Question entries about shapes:

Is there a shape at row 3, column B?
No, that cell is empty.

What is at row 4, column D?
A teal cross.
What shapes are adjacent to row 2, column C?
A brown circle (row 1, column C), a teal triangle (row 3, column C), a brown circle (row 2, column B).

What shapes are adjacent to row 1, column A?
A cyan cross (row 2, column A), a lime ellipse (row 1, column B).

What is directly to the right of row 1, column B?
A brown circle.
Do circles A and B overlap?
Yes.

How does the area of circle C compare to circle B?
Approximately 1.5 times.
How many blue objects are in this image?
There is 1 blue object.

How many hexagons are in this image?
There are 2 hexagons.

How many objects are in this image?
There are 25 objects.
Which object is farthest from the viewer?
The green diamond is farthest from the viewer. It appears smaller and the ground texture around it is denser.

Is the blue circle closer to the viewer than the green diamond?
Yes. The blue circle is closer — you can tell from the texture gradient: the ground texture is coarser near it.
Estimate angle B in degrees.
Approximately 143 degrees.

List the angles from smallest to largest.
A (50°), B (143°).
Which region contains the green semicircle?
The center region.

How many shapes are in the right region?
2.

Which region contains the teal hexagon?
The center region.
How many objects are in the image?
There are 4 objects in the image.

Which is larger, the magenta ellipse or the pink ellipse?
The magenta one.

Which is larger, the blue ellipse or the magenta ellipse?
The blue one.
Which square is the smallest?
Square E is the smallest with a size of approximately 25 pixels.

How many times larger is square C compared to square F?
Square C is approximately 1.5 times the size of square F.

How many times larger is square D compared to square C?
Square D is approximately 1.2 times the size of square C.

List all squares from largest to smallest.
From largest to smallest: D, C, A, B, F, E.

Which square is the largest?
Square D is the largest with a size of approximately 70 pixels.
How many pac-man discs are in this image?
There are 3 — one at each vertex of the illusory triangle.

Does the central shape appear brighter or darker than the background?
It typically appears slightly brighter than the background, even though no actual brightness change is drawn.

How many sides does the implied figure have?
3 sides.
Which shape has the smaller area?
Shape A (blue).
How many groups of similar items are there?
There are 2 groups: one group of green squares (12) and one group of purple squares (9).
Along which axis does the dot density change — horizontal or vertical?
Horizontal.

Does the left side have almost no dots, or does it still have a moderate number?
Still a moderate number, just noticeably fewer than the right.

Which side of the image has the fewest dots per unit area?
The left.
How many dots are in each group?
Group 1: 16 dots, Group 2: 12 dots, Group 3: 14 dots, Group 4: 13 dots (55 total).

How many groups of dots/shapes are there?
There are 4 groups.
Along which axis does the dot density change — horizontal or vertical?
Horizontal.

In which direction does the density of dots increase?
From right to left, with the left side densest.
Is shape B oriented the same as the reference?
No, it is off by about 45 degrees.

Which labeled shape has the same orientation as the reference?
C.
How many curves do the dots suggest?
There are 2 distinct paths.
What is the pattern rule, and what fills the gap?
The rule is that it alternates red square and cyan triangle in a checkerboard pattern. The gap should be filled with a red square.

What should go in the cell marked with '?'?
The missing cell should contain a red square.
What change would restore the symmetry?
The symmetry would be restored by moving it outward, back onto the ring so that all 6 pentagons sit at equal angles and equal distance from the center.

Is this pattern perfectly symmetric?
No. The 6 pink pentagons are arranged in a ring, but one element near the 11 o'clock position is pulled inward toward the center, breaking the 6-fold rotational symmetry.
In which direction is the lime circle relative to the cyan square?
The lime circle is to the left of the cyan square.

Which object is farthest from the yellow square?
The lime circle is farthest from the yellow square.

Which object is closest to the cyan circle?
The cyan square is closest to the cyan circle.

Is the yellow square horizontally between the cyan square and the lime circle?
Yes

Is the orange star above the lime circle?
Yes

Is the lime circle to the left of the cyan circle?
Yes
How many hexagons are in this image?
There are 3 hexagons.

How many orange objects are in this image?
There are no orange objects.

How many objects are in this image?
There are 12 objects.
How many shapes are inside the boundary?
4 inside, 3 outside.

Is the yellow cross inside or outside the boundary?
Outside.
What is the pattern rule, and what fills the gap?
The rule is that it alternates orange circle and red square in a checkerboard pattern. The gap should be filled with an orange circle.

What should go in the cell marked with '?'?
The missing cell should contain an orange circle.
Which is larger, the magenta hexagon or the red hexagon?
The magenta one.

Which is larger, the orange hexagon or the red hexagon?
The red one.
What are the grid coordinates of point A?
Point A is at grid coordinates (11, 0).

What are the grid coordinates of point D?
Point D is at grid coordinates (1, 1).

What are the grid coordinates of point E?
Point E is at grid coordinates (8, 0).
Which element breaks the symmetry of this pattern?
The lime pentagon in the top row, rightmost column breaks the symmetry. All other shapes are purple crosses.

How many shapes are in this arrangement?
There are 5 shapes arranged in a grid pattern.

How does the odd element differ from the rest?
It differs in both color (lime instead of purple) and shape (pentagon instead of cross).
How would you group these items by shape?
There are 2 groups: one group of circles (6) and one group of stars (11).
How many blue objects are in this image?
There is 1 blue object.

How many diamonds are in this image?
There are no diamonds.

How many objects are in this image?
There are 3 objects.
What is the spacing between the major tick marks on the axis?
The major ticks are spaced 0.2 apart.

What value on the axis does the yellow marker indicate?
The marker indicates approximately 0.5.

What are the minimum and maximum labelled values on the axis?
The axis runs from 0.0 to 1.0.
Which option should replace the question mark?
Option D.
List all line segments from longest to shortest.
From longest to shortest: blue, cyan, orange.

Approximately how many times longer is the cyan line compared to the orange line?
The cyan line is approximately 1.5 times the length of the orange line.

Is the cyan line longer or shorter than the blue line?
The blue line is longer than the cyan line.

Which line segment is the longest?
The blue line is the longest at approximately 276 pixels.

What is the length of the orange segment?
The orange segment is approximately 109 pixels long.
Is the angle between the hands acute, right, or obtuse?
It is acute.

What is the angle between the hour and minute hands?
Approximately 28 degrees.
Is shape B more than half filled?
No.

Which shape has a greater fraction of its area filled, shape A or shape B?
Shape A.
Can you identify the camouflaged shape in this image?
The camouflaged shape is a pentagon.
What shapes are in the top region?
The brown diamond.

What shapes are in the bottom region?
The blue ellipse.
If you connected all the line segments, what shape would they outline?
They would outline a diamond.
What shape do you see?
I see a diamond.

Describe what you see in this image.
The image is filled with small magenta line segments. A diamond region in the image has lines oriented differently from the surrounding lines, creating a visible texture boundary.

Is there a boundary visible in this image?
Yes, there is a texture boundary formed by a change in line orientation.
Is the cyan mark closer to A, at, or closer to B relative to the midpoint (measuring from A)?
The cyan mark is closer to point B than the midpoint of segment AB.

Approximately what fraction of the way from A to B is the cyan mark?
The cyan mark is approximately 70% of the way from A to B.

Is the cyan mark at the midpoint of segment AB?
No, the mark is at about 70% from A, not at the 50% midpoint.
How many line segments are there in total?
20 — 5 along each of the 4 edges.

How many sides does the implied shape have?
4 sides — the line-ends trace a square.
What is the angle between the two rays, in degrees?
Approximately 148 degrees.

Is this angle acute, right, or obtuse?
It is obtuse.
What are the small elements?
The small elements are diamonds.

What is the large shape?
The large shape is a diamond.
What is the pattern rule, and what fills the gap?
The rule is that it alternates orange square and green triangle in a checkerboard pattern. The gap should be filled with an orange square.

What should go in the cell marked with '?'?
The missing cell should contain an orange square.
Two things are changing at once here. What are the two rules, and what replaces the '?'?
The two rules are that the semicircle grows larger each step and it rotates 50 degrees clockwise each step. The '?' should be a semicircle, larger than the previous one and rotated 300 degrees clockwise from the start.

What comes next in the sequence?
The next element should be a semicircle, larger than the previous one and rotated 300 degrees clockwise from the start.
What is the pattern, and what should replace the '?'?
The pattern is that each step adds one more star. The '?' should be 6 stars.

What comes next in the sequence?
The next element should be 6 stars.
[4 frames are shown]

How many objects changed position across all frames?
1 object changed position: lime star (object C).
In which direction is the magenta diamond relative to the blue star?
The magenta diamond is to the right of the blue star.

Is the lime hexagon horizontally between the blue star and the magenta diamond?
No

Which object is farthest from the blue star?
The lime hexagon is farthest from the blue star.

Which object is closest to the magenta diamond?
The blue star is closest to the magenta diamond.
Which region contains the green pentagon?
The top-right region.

◆ CHALLENGE:
From the line that contains "[4 frames are shown]" to the last line of the material above, repeat every line exactly, keeping both the first and the last.

◆ ANSWER FOR THIS EXERCISE:
[4 frames are shown]

How many objects changed position across all frames?
1 object changed position: lime star (object C).
In which direction is the magenta diamond relative to the blue star?
The magenta diamond is to the right of the blue star.

Is the lime hexagon horizontally between the blue star and the magenta diamond?
No

Which object is farthest from the blue star?
The lime hexagon is farthest from the blue star.

Which object is closest to the magenta diamond?
The blue star is closest to the magenta diamond.
Which region contains the green pentagon?
The top-right region.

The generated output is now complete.